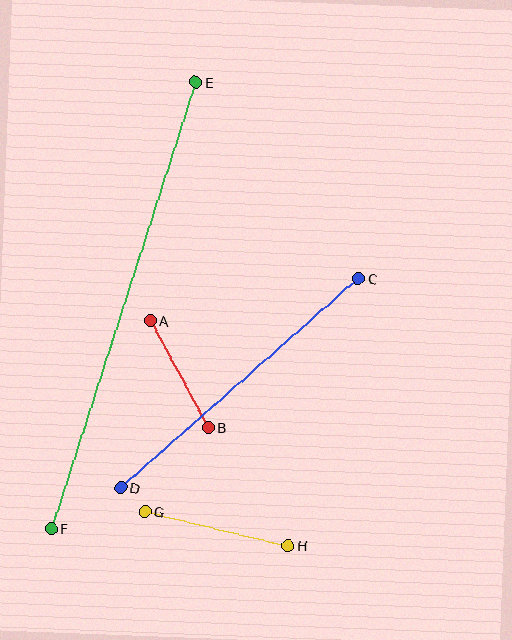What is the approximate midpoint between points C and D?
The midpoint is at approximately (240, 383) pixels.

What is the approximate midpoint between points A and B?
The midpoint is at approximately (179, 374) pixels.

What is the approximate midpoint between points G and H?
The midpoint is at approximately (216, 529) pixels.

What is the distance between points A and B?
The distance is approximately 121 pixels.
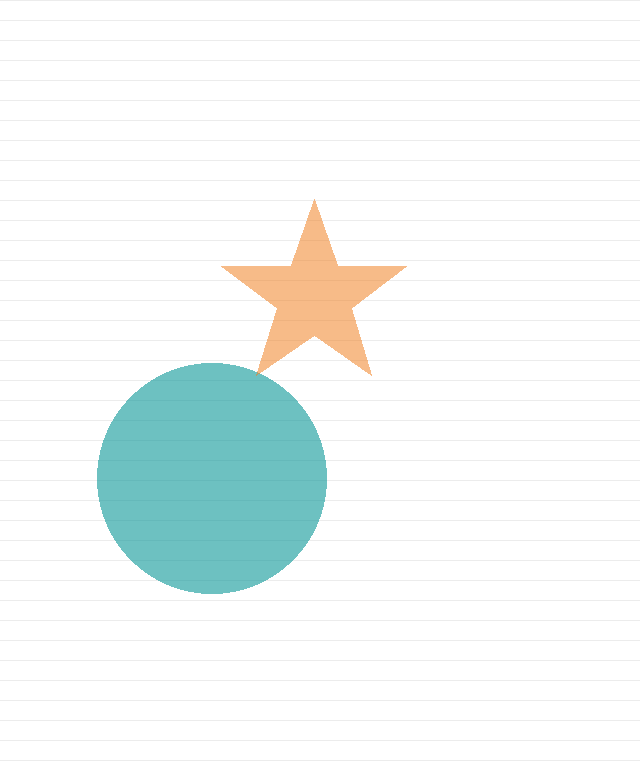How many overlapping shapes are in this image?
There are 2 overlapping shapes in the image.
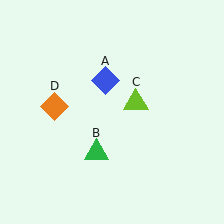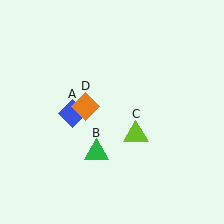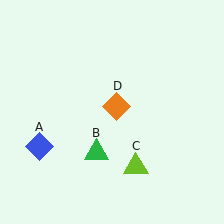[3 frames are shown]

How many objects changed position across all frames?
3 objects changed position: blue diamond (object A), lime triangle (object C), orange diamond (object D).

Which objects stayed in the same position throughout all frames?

▶ **WHAT YOU ARE ASKED TO DO**
Take the line that contains "What is the distance between points A and B?" as the first and the last line of the records as the end, and please quote those lines exactly, pictures omitted.

▶ **COMPLETED TASK**
What is the distance between points A and B?
The distance is approximately 121 pixels.
How many overlapping shapes are in this image?
There are 2 overlapping shapes in the image.
[3 frames are shown]

How many objects changed position across all frames?
3 objects changed position: blue diamond (object A), lime triangle (object C), orange diamond (object D).

Which objects stayed in the same position throughout all frames?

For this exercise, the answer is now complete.